> _WORK TO COMPLETE_
Leave out the pictures and reproduce all of the data exactly.

─── EXTRACTED ENTRIES ───

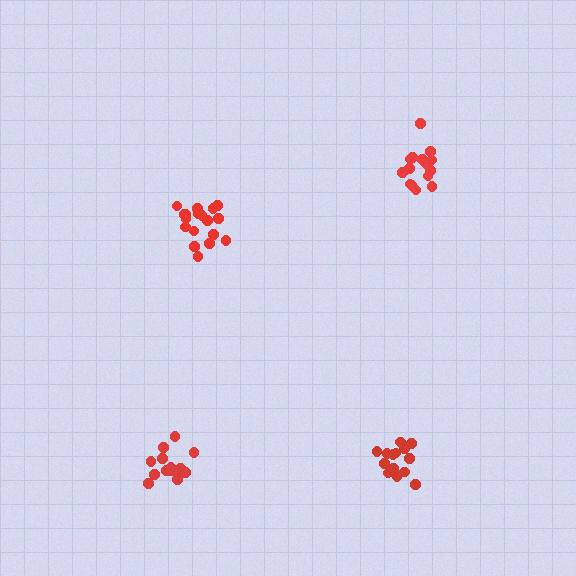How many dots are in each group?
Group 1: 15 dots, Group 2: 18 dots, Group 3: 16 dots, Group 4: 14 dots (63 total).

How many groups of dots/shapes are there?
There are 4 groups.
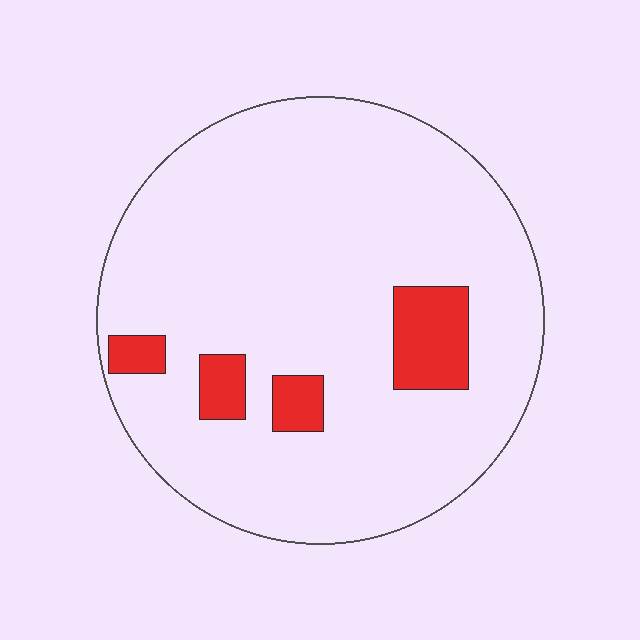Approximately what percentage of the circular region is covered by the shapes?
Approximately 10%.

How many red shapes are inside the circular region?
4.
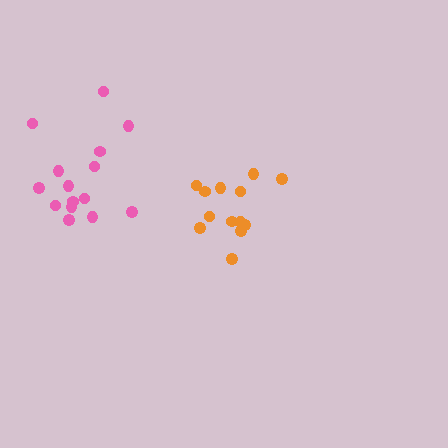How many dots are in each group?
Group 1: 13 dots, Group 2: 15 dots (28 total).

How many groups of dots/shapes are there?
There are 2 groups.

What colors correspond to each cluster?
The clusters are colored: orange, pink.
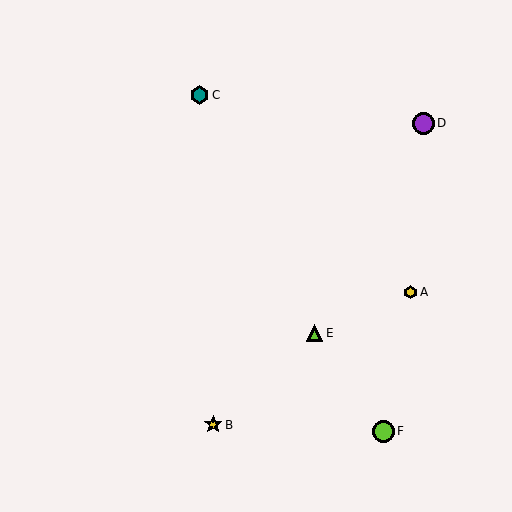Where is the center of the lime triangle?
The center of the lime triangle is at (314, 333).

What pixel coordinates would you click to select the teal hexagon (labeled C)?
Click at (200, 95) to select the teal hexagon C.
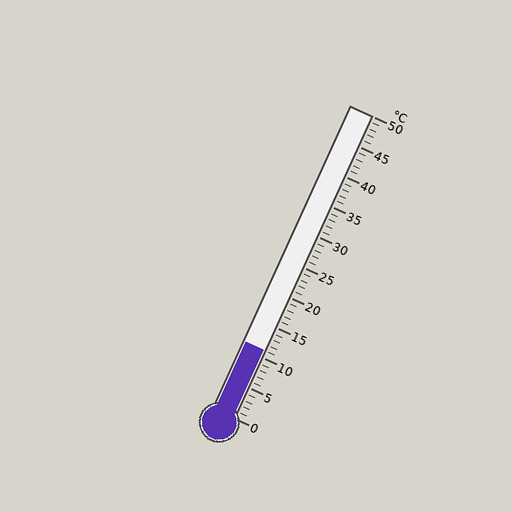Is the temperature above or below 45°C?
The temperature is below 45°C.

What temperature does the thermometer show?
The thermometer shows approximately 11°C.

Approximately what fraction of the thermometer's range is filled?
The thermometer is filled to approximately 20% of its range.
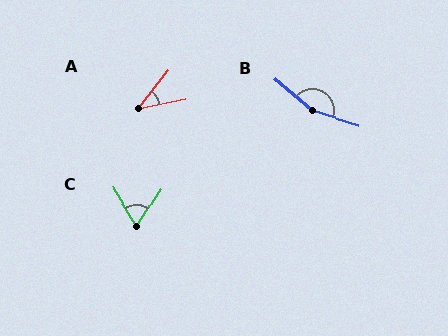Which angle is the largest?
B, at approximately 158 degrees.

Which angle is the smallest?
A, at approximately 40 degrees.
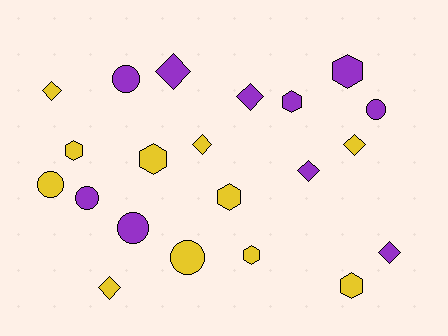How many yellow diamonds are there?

───

> _WRITTEN ANSWER_
How many dots are in each group?
Group 1: 15 dots, Group 2: 18 dots, Group 3: 16 dots, Group 4: 14 dots (63 total).

How many groups of dots/shapes are there?
There are 4 groups.
Approximately what percentage of the circular region is covered by the shapes?
Approximately 10%.

How many red shapes are inside the circular region?
4.
How many dots are in each group?
Group 1: 13 dots, Group 2: 15 dots (28 total).

How many groups of dots/shapes are there?
There are 2 groups.

What colors correspond to each cluster?
The clusters are colored: orange, pink.
Where is the center of the lime triangle?
The center of the lime triangle is at (314, 333).

What pixel coordinates would you click to select the teal hexagon (labeled C)?
Click at (200, 95) to select the teal hexagon C.
Is the temperature above or below 45°C?
The temperature is below 45°C.

What temperature does the thermometer show?
The thermometer shows approximately 11°C.

Approximately what fraction of the thermometer's range is filled?
The thermometer is filled to approximately 20% of its range.
Which angle is the largest?
B, at approximately 158 degrees.

Which angle is the smallest?
A, at approximately 40 degrees.
How many yellow diamonds are there?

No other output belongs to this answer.